DATA SUPPLIED.
****************************************
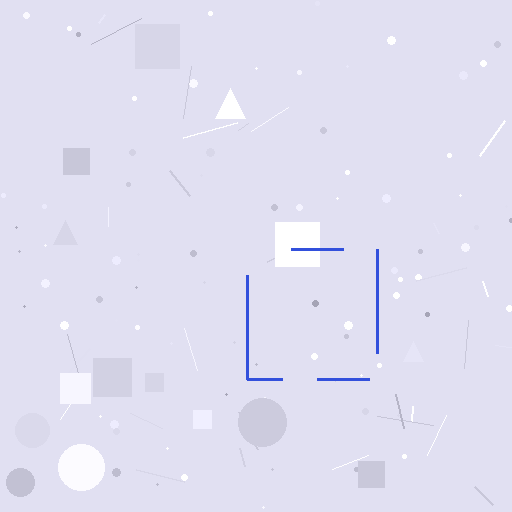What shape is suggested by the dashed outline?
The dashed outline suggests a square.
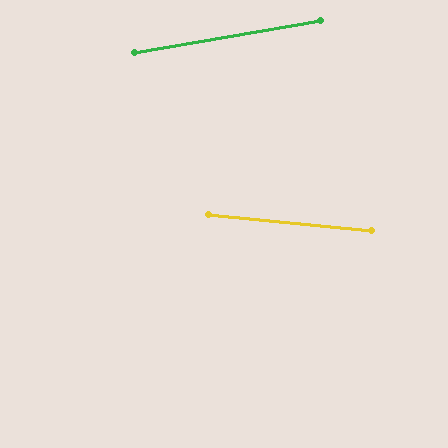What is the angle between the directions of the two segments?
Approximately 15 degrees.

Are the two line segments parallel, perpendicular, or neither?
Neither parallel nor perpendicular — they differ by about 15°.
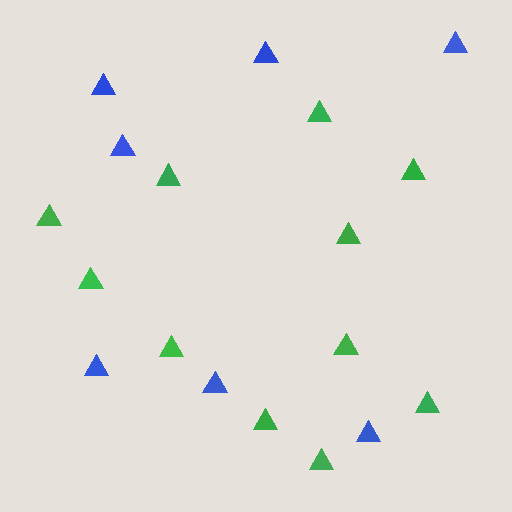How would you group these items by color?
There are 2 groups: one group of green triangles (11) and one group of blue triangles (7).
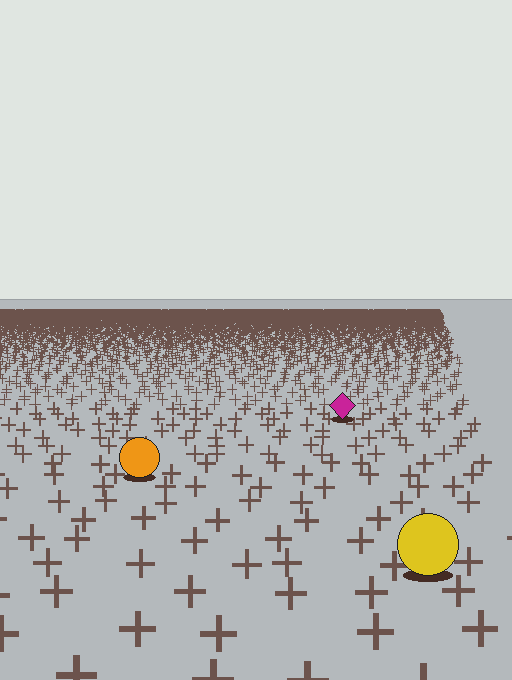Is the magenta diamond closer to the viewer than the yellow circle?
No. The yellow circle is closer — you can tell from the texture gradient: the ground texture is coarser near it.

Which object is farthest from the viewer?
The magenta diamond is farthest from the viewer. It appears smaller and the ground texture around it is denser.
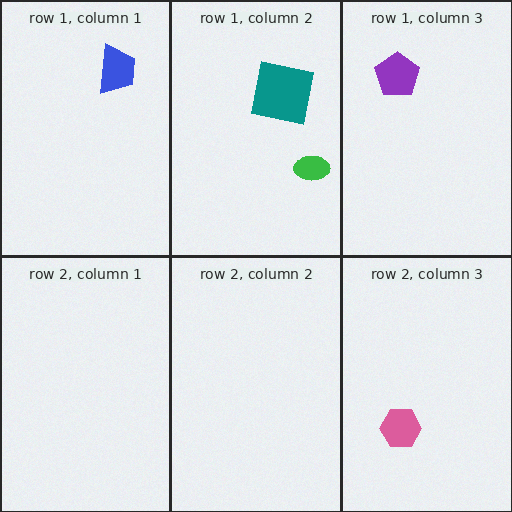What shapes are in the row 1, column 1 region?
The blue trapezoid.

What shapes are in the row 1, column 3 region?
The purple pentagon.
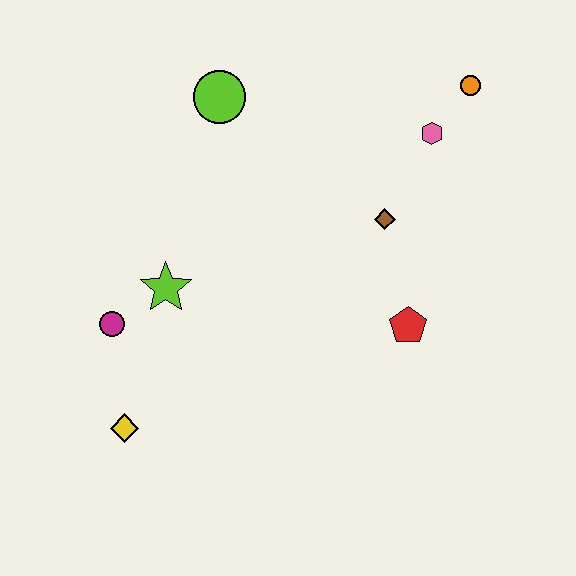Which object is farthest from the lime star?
****************************************
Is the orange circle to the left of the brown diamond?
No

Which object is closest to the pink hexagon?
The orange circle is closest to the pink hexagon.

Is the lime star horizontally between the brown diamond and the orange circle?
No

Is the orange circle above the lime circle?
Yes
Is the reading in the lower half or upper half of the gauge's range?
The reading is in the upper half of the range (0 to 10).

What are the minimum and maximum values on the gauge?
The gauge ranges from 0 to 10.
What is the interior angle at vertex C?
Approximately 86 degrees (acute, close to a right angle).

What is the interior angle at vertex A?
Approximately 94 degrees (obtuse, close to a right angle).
****************************************
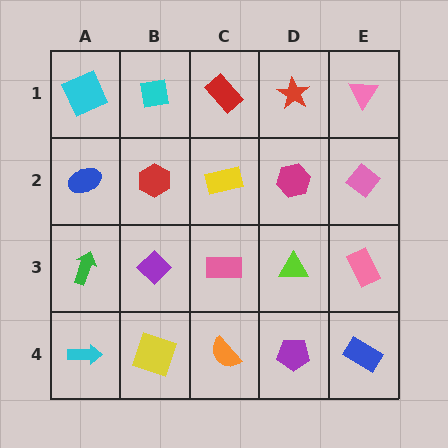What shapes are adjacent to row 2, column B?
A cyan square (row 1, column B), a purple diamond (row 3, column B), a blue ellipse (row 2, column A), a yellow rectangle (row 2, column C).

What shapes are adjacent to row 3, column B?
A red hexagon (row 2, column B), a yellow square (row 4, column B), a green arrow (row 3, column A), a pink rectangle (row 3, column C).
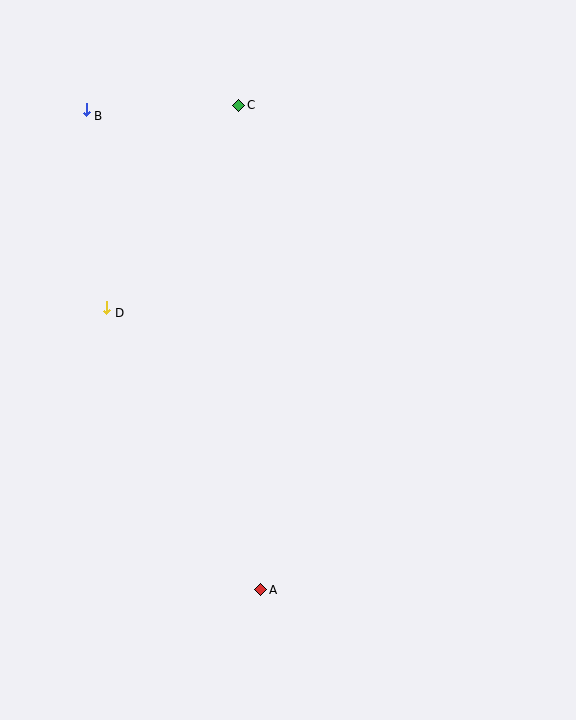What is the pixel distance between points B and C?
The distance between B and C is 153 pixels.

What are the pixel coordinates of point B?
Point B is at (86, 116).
****************************************
JOB. From the records above, copy only the lines running from the line containing "How would you group these items by color?" to the line containing "Which object is farthest from the lime star?", both ends included. Leave the pictures out.

SOLUTION FOR THIS PROBLEM.
How would you group these items by color?
There are 2 groups: one group of green triangles (11) and one group of blue triangles (7).
Is the magenta diamond closer to the viewer than the yellow circle?
No. The yellow circle is closer — you can tell from the texture gradient: the ground texture is coarser near it.

Which object is farthest from the viewer?
The magenta diamond is farthest from the viewer. It appears smaller and the ground texture around it is denser.
What shapes are in the row 1, column 1 region?
The blue trapezoid.

What shapes are in the row 1, column 3 region?
The purple pentagon.
Which object is farthest from the lime star?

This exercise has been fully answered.